Exactly reproduce all the records, keeping pictures out of the copy.

***

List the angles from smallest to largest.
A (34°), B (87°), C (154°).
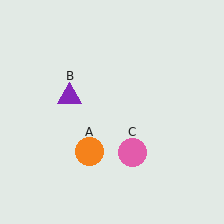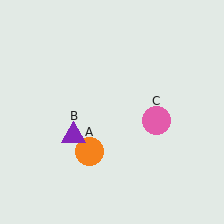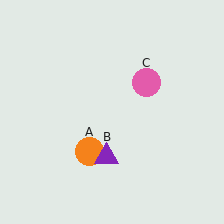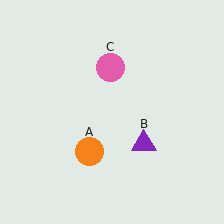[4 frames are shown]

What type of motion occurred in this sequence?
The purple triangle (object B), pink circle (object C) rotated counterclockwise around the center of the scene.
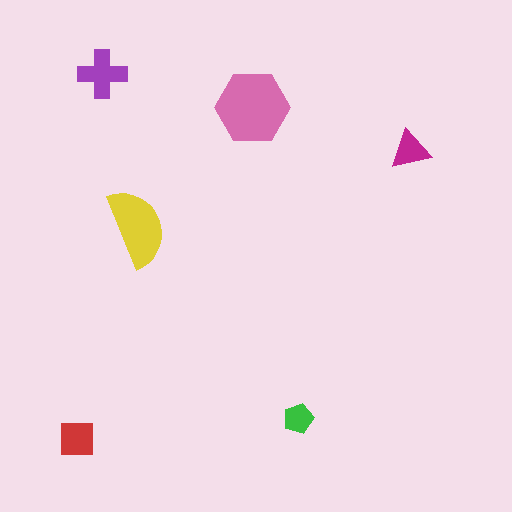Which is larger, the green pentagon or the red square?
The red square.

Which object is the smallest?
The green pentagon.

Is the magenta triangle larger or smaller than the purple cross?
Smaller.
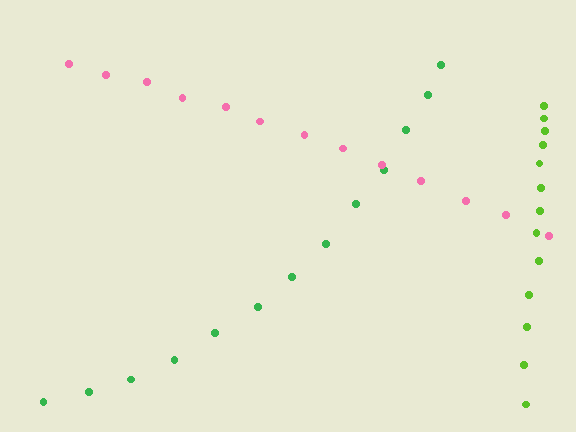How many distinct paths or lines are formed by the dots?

***

» **RESULT OF THIS EXERCISE**:
List the angles from smallest to largest.
A (34°), B (87°), C (154°).
[4 frames are shown]

What type of motion occurred in this sequence?
The purple triangle (object B), pink circle (object C) rotated counterclockwise around the center of the scene.
Which is larger, the green pentagon or the red square?
The red square.

Which object is the smallest?
The green pentagon.

Is the magenta triangle larger or smaller than the purple cross?
Smaller.
How many distinct paths or lines are formed by the dots?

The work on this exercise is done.